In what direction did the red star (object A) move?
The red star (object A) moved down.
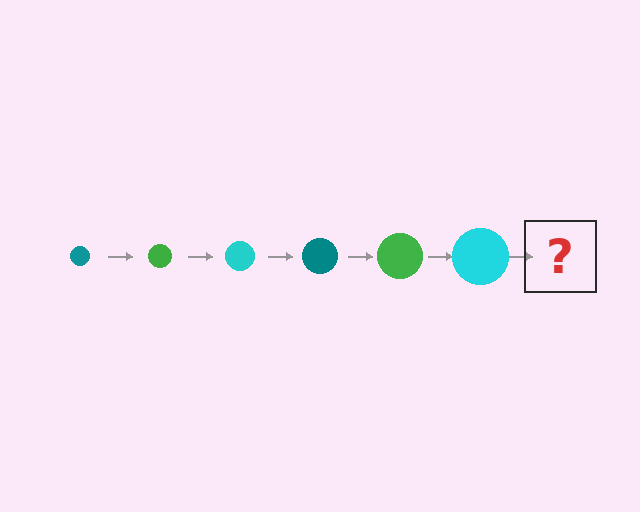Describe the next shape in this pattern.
It should be a teal circle, larger than the previous one.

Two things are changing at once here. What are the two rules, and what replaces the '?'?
The two rules are that the circle grows larger each step and the color cycles through teal, green, and cyan. The '?' should be a teal circle, larger than the previous one.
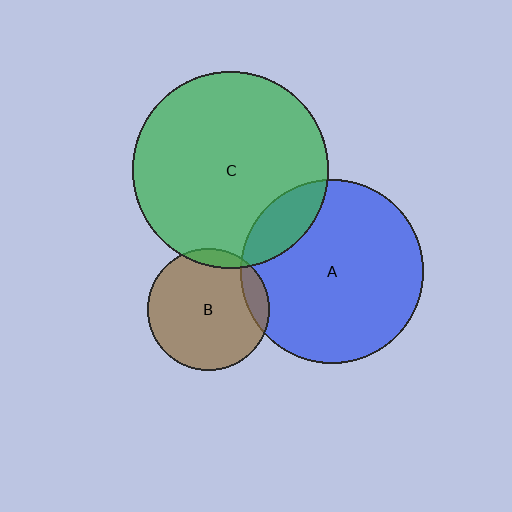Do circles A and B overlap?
Yes.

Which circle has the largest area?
Circle C (green).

What this task involves => Output the records above exactly; leave out the pictures.

Output below =>
In what direction did the red star (object A) move?
The red star (object A) moved down.
Describe the next shape in this pattern.
It should be a teal circle, larger than the previous one.

Two things are changing at once here. What are the two rules, and what replaces the '?'?
The two rules are that the circle grows larger each step and the color cycles through teal, green, and cyan. The '?' should be a teal circle, larger than the previous one.
Do circles A and B overlap?
Yes.

Which circle has the largest area?
Circle C (green).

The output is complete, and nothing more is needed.